- Data under study
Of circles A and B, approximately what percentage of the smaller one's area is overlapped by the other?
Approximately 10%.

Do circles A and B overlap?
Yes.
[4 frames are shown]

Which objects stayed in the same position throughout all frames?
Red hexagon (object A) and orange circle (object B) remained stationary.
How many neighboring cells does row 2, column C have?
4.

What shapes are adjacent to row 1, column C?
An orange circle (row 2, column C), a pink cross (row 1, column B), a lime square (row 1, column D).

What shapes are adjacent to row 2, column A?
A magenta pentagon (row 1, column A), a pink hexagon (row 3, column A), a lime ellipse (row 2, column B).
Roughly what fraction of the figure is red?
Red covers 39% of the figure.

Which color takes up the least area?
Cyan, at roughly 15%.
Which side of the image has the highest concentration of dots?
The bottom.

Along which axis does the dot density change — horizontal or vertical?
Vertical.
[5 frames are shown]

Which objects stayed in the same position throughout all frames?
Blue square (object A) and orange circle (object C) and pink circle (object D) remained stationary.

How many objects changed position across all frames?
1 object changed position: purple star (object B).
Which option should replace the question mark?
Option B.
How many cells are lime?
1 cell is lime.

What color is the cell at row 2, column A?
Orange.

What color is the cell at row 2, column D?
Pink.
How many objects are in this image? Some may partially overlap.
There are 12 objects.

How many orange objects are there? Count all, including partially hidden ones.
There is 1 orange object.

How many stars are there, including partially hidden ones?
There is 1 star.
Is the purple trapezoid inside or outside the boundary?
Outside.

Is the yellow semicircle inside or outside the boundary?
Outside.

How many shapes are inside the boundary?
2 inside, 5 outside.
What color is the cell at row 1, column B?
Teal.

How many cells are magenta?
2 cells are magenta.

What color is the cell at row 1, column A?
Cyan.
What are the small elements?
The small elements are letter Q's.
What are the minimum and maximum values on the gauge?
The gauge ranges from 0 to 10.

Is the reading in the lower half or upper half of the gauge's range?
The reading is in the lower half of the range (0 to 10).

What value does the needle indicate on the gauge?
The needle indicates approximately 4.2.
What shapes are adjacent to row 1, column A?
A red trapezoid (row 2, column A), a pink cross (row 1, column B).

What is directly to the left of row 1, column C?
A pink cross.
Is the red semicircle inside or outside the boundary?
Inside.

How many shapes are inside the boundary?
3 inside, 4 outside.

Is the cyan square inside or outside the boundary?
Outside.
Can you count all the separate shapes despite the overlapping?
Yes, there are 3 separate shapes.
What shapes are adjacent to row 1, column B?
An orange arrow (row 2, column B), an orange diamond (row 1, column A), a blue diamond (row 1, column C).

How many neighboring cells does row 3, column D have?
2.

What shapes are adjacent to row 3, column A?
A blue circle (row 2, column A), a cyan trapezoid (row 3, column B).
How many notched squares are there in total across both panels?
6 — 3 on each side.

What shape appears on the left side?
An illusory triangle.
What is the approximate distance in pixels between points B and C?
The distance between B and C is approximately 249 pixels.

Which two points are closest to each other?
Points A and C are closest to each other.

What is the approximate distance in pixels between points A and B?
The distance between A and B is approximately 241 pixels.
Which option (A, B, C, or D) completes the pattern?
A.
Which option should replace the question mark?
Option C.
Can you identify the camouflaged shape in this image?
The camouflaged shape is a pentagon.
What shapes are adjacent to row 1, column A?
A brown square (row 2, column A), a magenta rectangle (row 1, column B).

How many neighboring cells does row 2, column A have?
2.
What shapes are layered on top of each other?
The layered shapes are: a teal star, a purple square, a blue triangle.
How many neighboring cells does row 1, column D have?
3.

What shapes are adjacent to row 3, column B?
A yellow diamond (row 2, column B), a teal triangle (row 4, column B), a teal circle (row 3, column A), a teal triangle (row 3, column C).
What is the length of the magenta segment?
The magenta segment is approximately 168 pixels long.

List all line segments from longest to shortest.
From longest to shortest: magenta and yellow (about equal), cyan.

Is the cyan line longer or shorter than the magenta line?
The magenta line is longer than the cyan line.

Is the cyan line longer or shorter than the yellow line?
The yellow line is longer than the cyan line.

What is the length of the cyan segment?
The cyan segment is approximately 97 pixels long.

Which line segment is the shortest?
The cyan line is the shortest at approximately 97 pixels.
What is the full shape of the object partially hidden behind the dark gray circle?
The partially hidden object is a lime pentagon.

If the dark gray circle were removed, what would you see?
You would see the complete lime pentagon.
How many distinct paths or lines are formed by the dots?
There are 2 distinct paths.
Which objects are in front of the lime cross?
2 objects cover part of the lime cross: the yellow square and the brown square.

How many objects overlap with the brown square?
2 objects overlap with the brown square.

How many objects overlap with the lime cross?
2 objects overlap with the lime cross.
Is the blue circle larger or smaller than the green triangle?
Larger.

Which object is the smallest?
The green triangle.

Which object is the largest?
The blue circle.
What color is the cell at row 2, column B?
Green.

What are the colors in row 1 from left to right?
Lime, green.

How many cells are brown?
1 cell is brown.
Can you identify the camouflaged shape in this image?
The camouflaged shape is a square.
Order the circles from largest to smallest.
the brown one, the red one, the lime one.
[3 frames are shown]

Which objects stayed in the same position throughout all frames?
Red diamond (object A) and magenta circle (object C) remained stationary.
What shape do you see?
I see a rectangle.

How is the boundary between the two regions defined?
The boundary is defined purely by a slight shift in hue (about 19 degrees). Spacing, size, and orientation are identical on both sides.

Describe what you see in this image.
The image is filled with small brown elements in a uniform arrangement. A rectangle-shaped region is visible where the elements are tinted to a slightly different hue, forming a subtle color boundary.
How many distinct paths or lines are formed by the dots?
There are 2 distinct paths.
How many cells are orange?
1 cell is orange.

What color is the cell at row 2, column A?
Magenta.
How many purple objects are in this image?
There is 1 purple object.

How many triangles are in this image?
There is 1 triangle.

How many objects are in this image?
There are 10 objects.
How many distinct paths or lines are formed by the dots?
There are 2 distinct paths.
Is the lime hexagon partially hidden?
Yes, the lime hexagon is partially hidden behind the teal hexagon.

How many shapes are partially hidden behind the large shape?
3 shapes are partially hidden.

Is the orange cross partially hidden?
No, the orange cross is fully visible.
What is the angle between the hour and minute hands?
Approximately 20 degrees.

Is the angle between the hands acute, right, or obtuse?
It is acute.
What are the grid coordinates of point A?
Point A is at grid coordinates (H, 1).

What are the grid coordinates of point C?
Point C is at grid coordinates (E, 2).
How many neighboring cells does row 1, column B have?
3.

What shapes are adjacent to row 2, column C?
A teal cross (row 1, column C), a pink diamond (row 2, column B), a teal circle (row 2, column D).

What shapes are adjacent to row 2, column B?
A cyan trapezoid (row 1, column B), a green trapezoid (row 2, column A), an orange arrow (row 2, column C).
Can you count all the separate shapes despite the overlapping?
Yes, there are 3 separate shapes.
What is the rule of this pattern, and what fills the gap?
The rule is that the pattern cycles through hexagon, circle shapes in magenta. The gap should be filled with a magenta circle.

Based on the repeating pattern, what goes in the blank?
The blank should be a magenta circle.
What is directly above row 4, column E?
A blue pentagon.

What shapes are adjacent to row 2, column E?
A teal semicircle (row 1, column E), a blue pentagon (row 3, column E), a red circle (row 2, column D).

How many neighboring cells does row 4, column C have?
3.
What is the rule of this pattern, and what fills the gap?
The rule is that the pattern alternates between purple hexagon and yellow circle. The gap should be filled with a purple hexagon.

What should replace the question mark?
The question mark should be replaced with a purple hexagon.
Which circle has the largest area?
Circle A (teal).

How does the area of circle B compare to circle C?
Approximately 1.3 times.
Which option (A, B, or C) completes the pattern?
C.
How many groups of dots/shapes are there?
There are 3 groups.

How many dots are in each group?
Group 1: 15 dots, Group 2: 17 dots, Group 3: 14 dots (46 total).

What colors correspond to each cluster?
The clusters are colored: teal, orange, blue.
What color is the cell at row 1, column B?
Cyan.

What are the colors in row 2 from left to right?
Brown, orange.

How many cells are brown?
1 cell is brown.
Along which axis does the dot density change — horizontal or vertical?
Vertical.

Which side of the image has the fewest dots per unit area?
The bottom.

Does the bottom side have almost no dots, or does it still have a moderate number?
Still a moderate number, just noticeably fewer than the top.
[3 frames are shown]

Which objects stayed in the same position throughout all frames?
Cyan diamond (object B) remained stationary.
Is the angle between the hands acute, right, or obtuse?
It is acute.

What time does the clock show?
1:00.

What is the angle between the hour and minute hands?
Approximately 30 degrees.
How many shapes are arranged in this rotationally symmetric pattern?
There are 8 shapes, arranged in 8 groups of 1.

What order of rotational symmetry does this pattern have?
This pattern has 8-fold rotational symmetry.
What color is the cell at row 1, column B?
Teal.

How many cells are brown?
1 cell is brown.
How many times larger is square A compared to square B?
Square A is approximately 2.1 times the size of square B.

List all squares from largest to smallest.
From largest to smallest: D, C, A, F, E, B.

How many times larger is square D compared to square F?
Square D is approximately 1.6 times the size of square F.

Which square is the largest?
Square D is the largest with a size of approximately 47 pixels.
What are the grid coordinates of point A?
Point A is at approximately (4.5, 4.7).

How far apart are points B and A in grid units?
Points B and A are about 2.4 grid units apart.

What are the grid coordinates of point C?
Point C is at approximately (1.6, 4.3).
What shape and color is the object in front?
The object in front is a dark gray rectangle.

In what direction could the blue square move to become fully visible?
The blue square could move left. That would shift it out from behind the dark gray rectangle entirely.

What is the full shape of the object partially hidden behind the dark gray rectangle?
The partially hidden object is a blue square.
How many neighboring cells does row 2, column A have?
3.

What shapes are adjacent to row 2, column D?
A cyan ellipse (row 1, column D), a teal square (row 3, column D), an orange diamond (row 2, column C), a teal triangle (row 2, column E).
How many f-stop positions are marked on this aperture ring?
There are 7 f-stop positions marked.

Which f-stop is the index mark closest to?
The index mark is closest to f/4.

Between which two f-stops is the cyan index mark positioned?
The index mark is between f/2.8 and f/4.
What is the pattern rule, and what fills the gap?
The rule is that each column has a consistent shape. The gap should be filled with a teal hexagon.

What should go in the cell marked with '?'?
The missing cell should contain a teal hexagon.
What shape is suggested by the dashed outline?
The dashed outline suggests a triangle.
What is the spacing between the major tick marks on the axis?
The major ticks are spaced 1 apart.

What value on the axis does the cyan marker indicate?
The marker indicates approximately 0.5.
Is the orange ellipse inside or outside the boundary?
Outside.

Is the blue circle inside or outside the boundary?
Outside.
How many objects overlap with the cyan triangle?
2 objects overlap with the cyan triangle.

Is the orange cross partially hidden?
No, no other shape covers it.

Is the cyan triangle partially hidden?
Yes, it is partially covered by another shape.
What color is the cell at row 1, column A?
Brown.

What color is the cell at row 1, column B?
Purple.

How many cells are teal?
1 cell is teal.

- What the exercise asks
Which lines of the data above contain the string "shown"? Copy each of them.

- Completed task
[4 frames are shown]
[5 frames are shown]
[3 frames are shown]
[3 frames are shown]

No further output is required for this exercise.